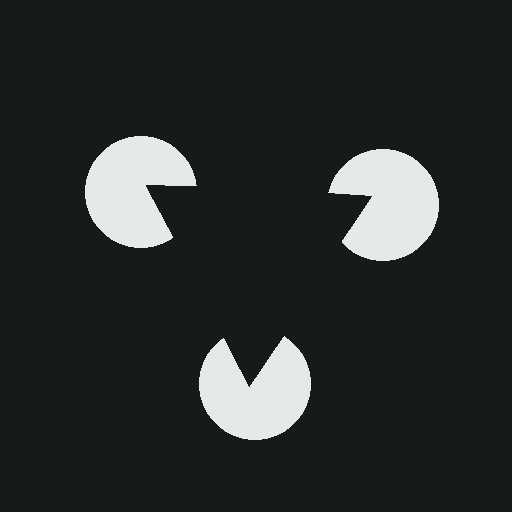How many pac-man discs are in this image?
There are 3 — one at each vertex of the illusory triangle.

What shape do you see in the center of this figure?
An illusory triangle — its edges are inferred from the aligned wedge cuts in the pac-man discs, not physically drawn.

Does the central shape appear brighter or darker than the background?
It typically appears slightly darker than the background, even though no actual brightness change is drawn.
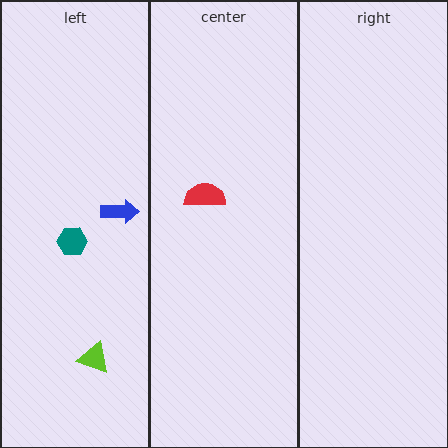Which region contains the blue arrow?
The left region.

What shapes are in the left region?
The lime triangle, the teal hexagon, the blue arrow.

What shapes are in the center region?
The red semicircle.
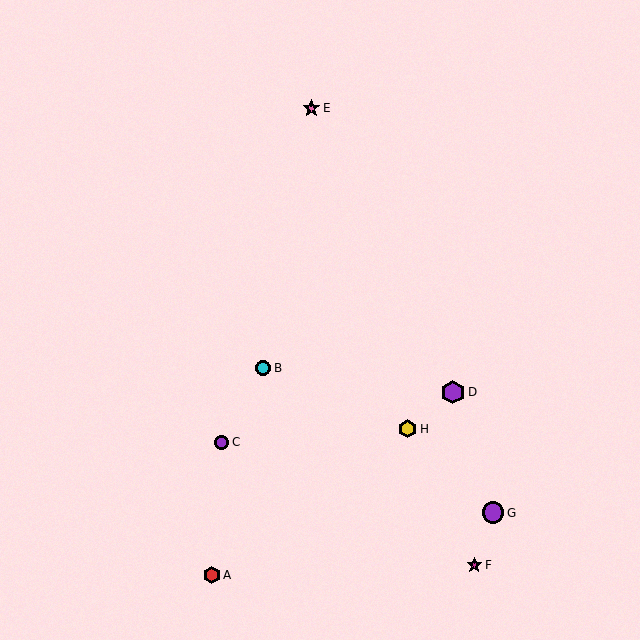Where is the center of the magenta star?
The center of the magenta star is at (474, 565).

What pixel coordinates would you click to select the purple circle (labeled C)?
Click at (222, 442) to select the purple circle C.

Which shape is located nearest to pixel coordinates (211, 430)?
The purple circle (labeled C) at (222, 442) is nearest to that location.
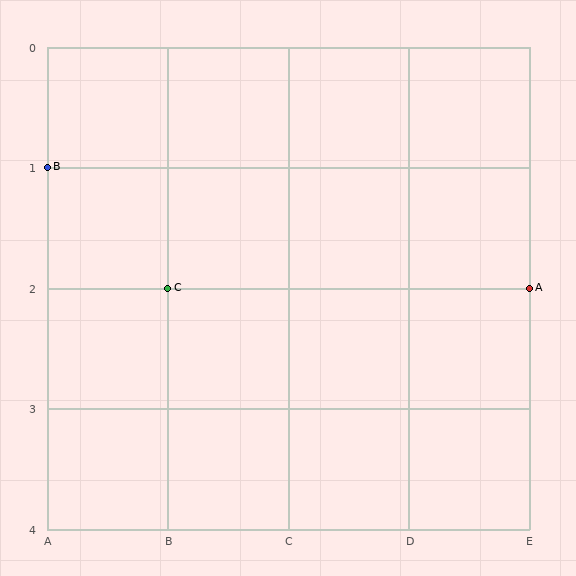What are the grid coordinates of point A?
Point A is at grid coordinates (E, 2).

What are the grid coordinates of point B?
Point B is at grid coordinates (A, 1).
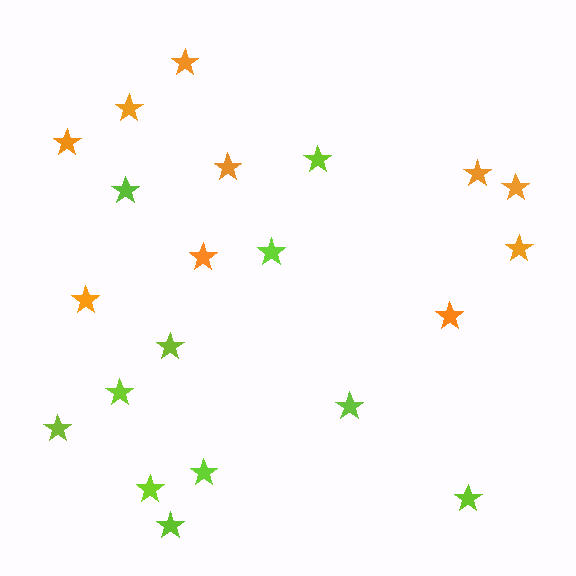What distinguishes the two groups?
There are 2 groups: one group of orange stars (10) and one group of lime stars (11).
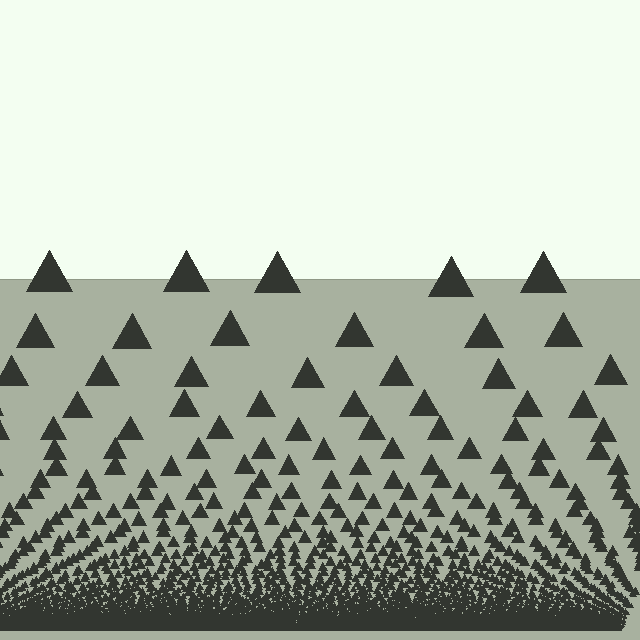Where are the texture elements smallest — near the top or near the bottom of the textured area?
Near the bottom.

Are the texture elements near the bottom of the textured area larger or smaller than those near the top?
Smaller. The gradient is inverted — elements near the bottom are smaller and denser.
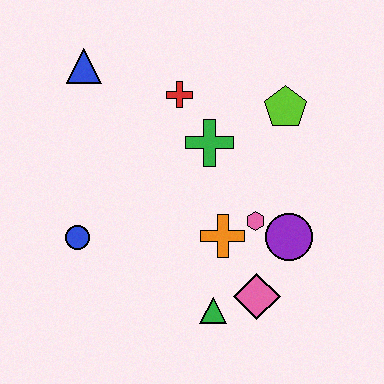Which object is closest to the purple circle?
The pink hexagon is closest to the purple circle.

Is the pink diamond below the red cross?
Yes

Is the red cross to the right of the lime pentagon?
No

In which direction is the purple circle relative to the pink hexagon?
The purple circle is to the right of the pink hexagon.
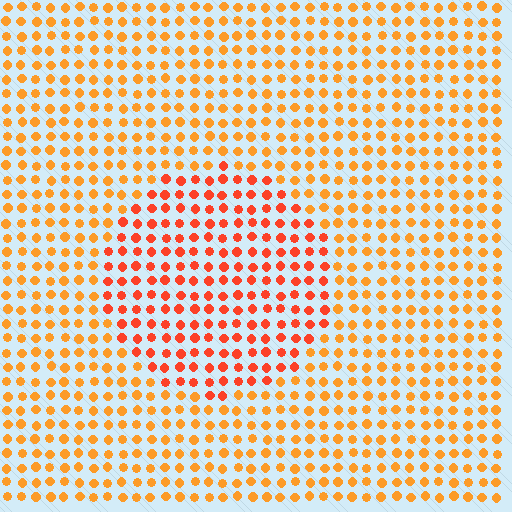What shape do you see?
I see a circle.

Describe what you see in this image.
The image is filled with small orange elements in a uniform arrangement. A circle-shaped region is visible where the elements are tinted to a slightly different hue, forming a subtle color boundary.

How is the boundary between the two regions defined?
The boundary is defined purely by a slight shift in hue (about 25 degrees). Spacing, size, and orientation are identical on both sides.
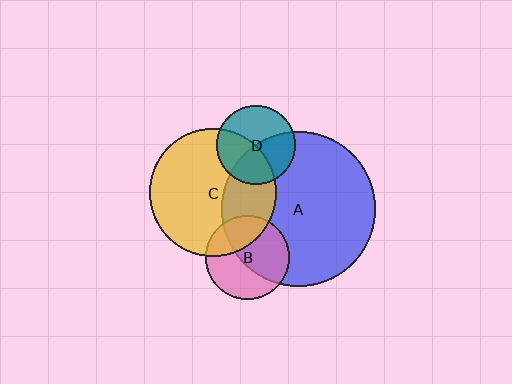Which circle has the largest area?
Circle A (blue).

What is being asked
Exactly those lines that run from the line holding "What pixel coordinates" to the end of the listing above, both included, are to be reproduced, with pictures left out.

Solution for this problem
What pixel coordinates would you click to select the purple circle (labeled C)?
Click at (222, 442) to select the purple circle C.

Which shape is located nearest to pixel coordinates (211, 430)?
The purple circle (labeled C) at (222, 442) is nearest to that location.
What are the grid coordinates of point A?
Point A is at grid coordinates (E, 2).

What are the grid coordinates of point B?
Point B is at grid coordinates (A, 1).
What distinguishes the two groups?
There are 2 groups: one group of orange stars (10) and one group of lime stars (11).
Where are the texture elements smallest — near the top or near the bottom of the textured area?
Near the bottom.

Are the texture elements near the bottom of the textured area larger or smaller than those near the top?
Smaller. The gradient is inverted — elements near the bottom are smaller and denser.
Which object is closest to the purple circle?
The pink hexagon is closest to the purple circle.

Is the pink diamond below the red cross?
Yes

Is the red cross to the right of the lime pentagon?
No

In which direction is the purple circle relative to the pink hexagon?
The purple circle is to the right of the pink hexagon.
What shape do you see?
I see a circle.

Describe what you see in this image.
The image is filled with small orange elements in a uniform arrangement. A circle-shaped region is visible where the elements are tinted to a slightly different hue, forming a subtle color boundary.

How is the boundary between the two regions defined?
The boundary is defined purely by a slight shift in hue (about 25 degrees). Spacing, size, and orientation are identical on both sides.
Which circle has the largest area?
Circle A (blue).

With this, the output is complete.